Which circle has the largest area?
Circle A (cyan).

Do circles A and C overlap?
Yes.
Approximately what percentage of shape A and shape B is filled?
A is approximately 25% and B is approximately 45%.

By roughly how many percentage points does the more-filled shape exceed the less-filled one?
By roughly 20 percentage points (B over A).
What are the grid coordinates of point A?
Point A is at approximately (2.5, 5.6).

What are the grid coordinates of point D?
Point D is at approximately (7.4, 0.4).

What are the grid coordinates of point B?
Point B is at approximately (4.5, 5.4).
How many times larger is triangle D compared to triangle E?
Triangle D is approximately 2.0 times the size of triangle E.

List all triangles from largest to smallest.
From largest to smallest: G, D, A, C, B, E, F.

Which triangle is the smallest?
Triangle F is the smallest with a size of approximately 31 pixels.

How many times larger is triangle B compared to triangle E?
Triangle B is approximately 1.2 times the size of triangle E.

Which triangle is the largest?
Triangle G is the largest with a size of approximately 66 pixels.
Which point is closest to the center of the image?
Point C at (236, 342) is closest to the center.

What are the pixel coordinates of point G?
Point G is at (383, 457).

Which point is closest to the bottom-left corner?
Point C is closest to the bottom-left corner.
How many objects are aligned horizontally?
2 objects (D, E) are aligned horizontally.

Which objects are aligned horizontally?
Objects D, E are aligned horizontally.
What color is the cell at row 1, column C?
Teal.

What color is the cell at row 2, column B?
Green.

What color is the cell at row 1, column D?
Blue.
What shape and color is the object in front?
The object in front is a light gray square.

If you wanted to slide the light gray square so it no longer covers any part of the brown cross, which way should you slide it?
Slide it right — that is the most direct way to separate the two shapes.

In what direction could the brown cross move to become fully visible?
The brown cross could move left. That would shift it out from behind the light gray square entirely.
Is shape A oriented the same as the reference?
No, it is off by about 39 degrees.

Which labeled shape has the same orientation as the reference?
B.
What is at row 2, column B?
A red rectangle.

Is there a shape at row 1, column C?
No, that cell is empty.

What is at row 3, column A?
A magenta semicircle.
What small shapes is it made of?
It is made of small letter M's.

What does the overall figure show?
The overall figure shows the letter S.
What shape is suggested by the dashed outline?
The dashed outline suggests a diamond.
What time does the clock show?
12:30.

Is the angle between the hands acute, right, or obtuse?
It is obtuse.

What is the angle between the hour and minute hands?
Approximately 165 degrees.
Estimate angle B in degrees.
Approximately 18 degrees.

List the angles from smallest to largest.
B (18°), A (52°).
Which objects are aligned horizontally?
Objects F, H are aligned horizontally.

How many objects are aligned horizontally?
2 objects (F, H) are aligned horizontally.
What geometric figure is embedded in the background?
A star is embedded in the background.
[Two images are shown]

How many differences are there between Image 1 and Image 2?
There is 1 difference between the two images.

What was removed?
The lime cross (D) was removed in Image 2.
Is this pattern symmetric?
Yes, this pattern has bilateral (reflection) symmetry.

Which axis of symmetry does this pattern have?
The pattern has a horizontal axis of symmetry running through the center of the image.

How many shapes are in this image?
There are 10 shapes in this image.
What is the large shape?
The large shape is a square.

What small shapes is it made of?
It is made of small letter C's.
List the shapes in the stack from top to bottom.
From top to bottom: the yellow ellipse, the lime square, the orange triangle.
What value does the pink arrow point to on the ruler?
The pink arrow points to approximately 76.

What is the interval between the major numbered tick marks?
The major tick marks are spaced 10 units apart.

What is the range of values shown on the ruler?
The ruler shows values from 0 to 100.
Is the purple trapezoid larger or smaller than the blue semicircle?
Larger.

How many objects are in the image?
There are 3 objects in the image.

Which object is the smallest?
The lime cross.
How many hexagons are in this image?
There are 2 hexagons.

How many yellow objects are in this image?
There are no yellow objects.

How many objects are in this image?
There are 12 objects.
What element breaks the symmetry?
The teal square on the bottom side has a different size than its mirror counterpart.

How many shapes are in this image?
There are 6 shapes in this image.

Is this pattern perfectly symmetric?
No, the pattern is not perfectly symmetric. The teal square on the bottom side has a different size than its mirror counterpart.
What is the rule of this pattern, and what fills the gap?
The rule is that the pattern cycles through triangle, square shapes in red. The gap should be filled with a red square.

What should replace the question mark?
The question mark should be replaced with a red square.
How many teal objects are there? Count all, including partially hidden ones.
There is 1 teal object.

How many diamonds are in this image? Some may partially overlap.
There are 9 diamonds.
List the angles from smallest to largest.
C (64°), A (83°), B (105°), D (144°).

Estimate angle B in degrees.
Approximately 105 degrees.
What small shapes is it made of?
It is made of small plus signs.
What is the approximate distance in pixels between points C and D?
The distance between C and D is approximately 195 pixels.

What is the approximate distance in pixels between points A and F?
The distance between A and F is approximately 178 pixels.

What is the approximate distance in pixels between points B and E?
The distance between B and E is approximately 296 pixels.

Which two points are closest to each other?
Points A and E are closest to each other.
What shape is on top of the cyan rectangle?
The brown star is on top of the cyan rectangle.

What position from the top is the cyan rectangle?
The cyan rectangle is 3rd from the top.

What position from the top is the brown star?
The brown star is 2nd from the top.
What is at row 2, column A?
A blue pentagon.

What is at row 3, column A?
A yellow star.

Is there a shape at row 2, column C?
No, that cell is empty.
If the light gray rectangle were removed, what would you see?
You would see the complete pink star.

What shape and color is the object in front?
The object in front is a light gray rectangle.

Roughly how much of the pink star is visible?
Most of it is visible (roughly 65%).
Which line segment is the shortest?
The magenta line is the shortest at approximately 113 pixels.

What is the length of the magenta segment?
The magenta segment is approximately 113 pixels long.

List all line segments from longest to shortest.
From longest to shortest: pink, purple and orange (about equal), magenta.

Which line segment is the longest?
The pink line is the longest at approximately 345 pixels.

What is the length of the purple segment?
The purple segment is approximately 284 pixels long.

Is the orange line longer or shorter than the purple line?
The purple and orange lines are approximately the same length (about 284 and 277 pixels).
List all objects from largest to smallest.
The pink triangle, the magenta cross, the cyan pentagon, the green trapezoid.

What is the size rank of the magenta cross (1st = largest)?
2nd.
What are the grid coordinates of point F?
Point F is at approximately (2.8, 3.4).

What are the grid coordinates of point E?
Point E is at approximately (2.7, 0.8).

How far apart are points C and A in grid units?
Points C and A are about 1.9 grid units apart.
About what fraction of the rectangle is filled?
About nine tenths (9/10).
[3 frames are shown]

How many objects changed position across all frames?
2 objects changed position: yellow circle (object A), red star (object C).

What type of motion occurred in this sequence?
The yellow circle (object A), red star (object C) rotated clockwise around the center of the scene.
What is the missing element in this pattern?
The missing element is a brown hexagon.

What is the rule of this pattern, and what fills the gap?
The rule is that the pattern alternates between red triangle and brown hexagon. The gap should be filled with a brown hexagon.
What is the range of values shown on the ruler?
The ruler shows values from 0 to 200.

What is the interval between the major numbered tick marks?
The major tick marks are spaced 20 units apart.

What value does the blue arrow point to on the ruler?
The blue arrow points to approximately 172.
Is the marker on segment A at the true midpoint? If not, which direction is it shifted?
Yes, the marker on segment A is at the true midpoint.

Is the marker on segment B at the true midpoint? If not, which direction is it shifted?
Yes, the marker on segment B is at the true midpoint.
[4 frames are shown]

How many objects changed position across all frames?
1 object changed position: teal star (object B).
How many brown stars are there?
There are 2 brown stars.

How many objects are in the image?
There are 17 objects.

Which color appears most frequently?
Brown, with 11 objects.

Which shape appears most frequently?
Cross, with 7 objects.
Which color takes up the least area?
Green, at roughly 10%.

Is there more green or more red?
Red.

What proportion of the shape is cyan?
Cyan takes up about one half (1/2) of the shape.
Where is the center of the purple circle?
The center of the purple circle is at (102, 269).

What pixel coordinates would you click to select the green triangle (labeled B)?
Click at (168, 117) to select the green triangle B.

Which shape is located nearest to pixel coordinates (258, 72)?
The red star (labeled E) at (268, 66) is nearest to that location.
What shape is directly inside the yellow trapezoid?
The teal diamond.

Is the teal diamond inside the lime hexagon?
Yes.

○ ○ ○ ○ ○

● DESCRIPTION OF THE TASK: Write out exactly the lines starting with the one that holds "What pixel coordinates" and running through the last line above.

● PROBLEM SOLUTION:
What pixel coordinates would you click to select the green triangle (labeled B)?
Click at (168, 117) to select the green triangle B.

Which shape is located nearest to pixel coordinates (258, 72)?
The red star (labeled E) at (268, 66) is nearest to that location.
What shape is directly inside the yellow trapezoid?
The teal diamond.

Is the teal diamond inside the lime hexagon?
Yes.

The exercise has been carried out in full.